## [Your task]
All entries below need to be written out exactly, but without their pictures.

## [Records to use]
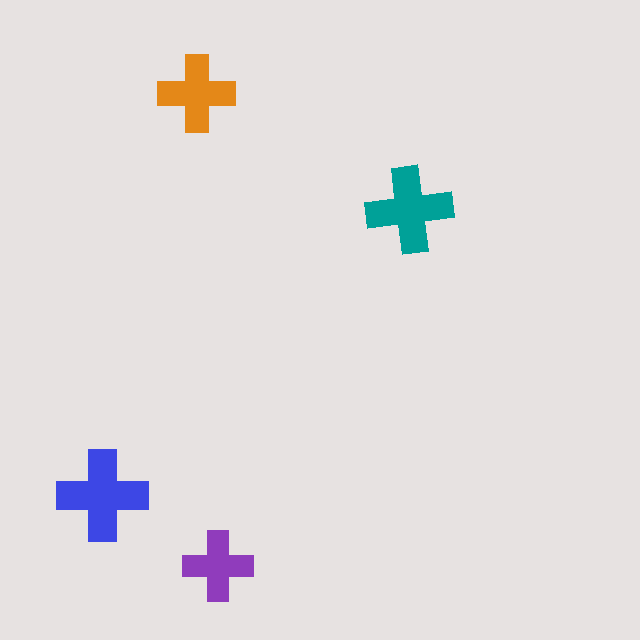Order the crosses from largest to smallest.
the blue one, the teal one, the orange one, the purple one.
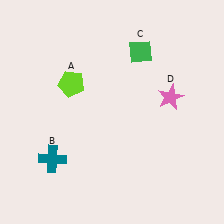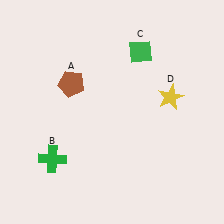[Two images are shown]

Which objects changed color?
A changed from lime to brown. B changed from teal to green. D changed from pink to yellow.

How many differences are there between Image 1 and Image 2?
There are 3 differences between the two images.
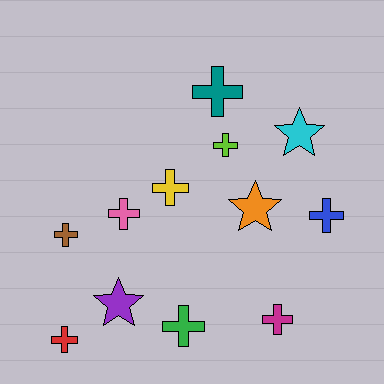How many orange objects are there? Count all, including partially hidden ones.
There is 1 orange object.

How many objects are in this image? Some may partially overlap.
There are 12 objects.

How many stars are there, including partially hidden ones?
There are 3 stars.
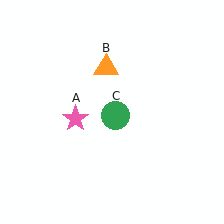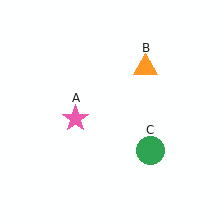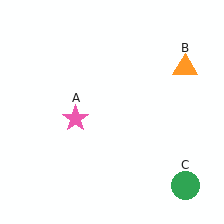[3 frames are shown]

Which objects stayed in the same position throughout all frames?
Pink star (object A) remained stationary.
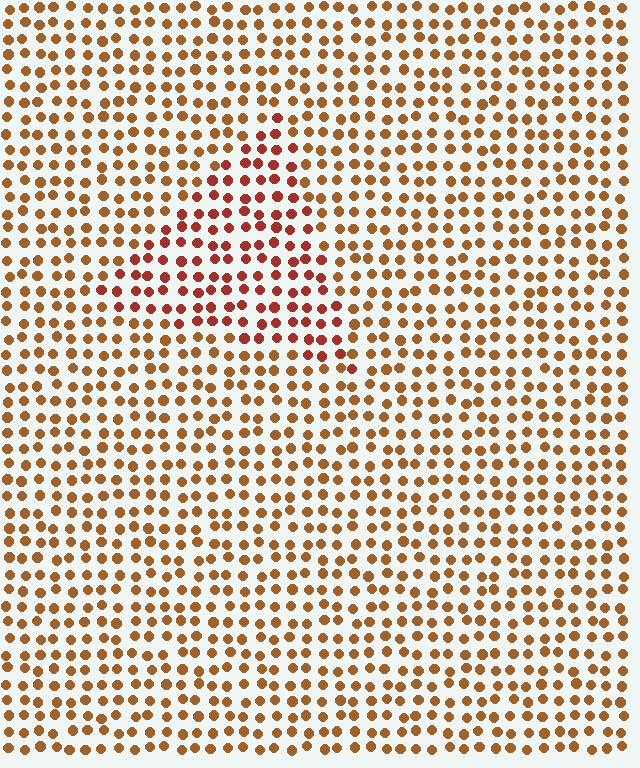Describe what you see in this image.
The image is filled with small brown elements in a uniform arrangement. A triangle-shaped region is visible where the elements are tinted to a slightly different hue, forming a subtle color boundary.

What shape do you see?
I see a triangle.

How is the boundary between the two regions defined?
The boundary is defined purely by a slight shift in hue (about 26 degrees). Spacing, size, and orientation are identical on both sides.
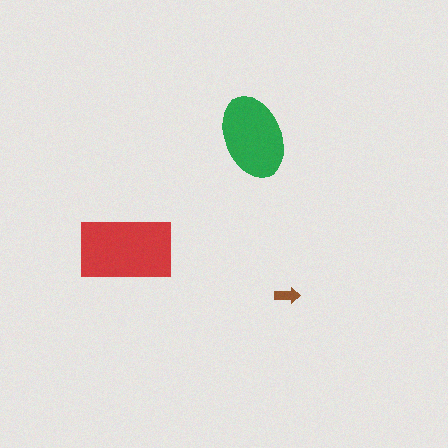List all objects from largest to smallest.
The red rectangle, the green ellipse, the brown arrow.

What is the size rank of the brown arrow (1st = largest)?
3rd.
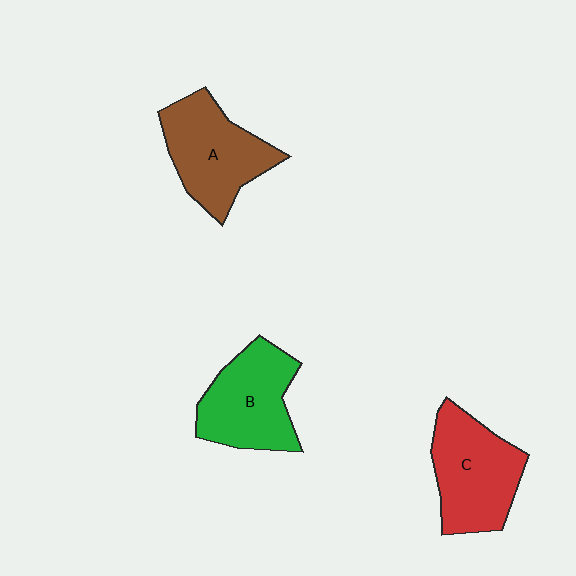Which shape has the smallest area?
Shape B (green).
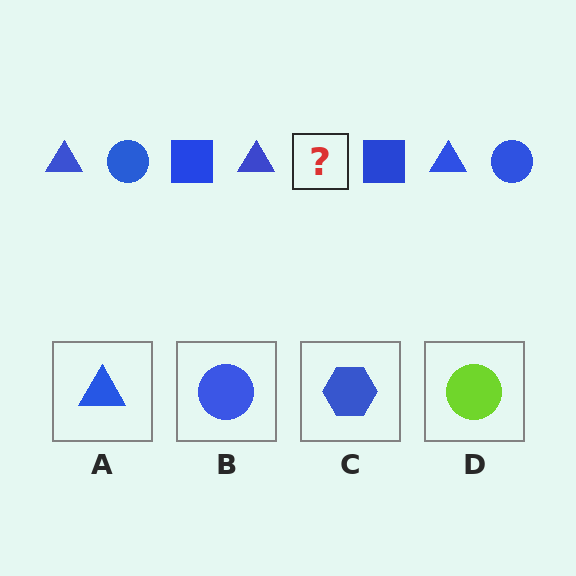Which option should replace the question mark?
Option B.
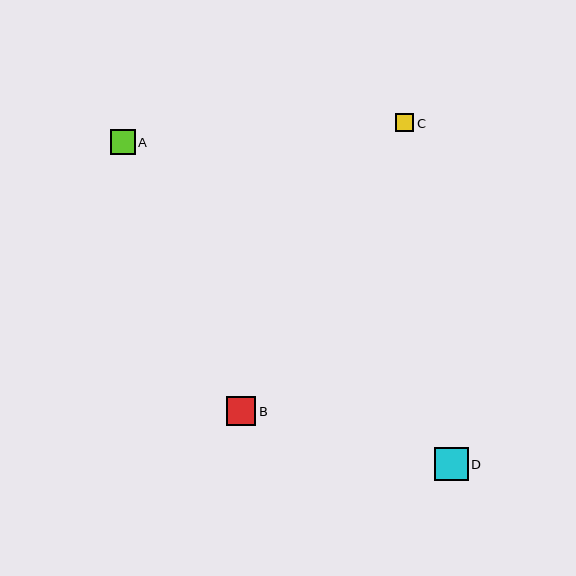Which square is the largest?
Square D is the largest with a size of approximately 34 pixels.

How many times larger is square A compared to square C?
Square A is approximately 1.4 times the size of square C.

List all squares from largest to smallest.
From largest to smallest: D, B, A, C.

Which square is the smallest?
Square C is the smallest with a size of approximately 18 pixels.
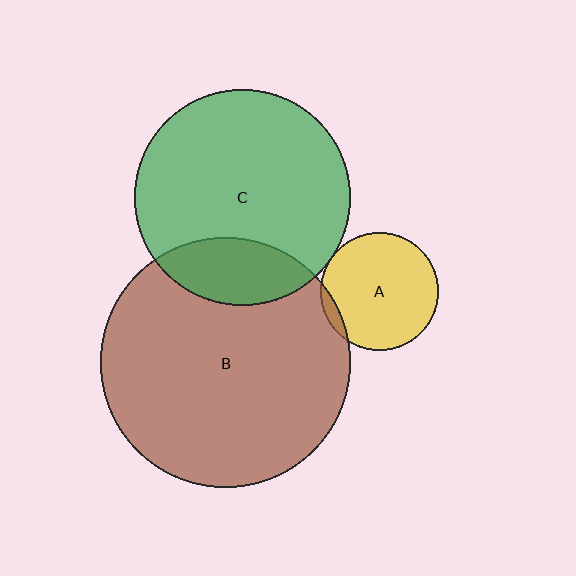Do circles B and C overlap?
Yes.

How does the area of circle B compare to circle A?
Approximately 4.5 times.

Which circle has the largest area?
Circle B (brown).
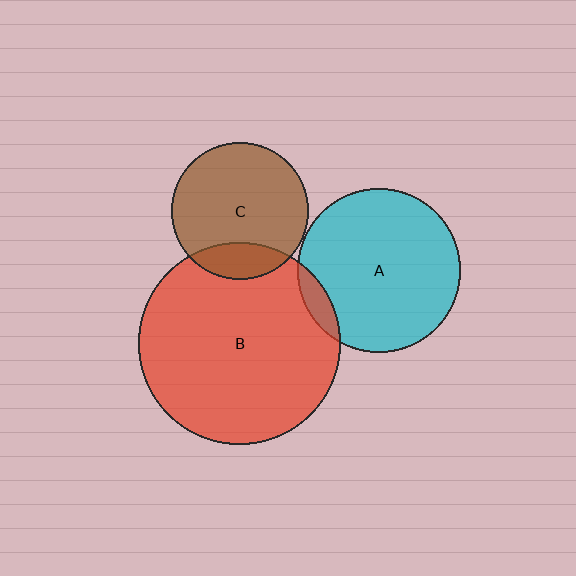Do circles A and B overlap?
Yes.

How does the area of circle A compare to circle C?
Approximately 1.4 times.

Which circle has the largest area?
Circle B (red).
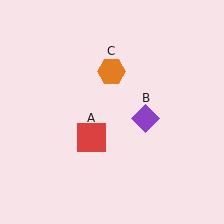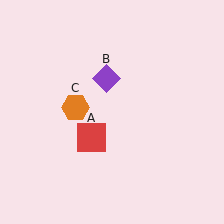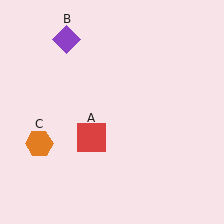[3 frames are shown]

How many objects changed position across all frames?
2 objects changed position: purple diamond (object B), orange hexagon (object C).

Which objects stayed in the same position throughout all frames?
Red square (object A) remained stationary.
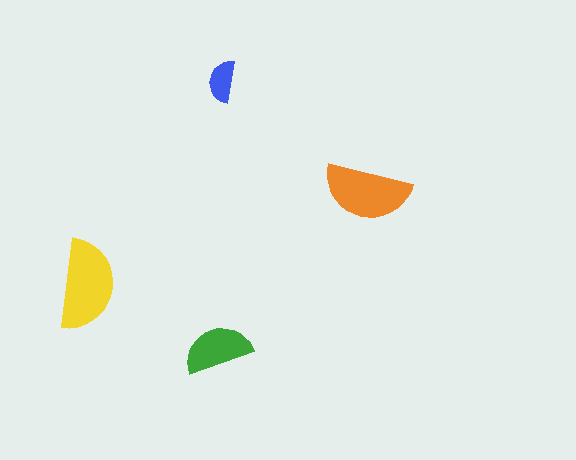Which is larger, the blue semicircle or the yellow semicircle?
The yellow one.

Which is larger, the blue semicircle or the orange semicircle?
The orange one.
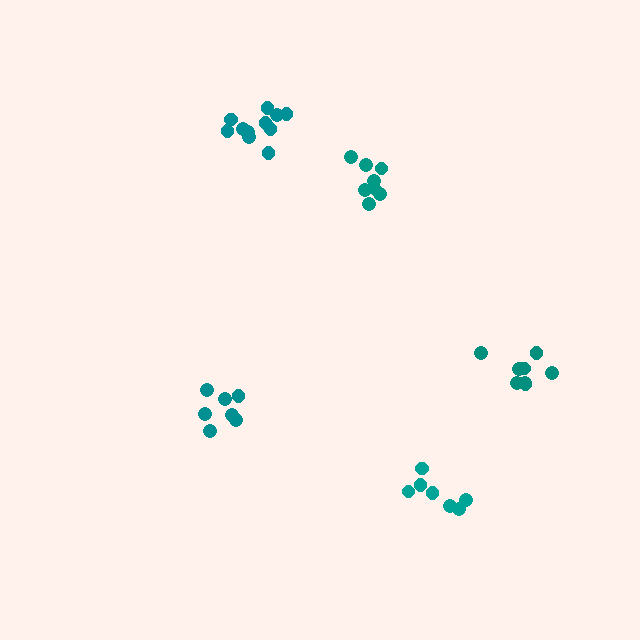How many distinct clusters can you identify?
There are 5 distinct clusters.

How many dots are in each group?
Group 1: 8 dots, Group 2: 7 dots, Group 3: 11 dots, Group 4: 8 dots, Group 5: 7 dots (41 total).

## [Finished exercise]
Order the crosses from largest to smallest.
the blue one, the teal one, the orange one, the purple one.
[Two images are shown]

Which objects changed color?
A changed from lime to brown. B changed from teal to green. D changed from pink to yellow.

How many differences are there between Image 1 and Image 2?
There are 3 differences between the two images.
How many orange objects are there? Count all, including partially hidden ones.
There is 1 orange object.

How many objects are in this image? Some may partially overlap.
There are 12 objects.

How many stars are there, including partially hidden ones?
There are 3 stars.
[3 frames are shown]

Which objects stayed in the same position throughout all frames?
Pink star (object A) remained stationary.
Describe what you see in this image.
The image is filled with small brown elements in a uniform arrangement. A triangle-shaped region is visible where the elements are tinted to a slightly different hue, forming a subtle color boundary.

What shape do you see?
I see a triangle.

How is the boundary between the two regions defined?
The boundary is defined purely by a slight shift in hue (about 26 degrees). Spacing, size, and orientation are identical on both sides.
List all objects from largest to smallest.
The red rectangle, the green ellipse, the brown arrow.

What is the size rank of the brown arrow (1st = largest)?
3rd.
Which shape has the smallest area?
Shape B (green).
Which option should replace the question mark?
Option B.
Which square is the largest?
Square D is the largest with a size of approximately 34 pixels.

How many times larger is square A compared to square C?
Square A is approximately 1.4 times the size of square C.

List all squares from largest to smallest.
From largest to smallest: D, B, A, C.

Which square is the smallest?
Square C is the smallest with a size of approximately 18 pixels.
Do circles B and C overlap?
Yes.

How does the area of circle B compare to circle A?
Approximately 4.5 times.

Which circle has the largest area?
Circle B (brown).
Do circles A and B overlap?
Yes.

How does the area of circle A compare to circle C?
Approximately 1.4 times.

Which circle has the largest area?
Circle B (red).
[3 frames are shown]

How many objects changed position across all frames?
2 objects changed position: purple diamond (object B), orange hexagon (object C).

Which objects stayed in the same position throughout all frames?
Red square (object A) remained stationary.
Which is larger, the blue semicircle or the yellow semicircle?
The yellow one.

Which is larger, the blue semicircle or the orange semicircle?
The orange one.
How many distinct clusters can you identify?
There are 5 distinct clusters.

How many dots are in each group?
Group 1: 8 dots, Group 2: 7 dots, Group 3: 11 dots, Group 4: 8 dots, Group 5: 7 dots (41 total).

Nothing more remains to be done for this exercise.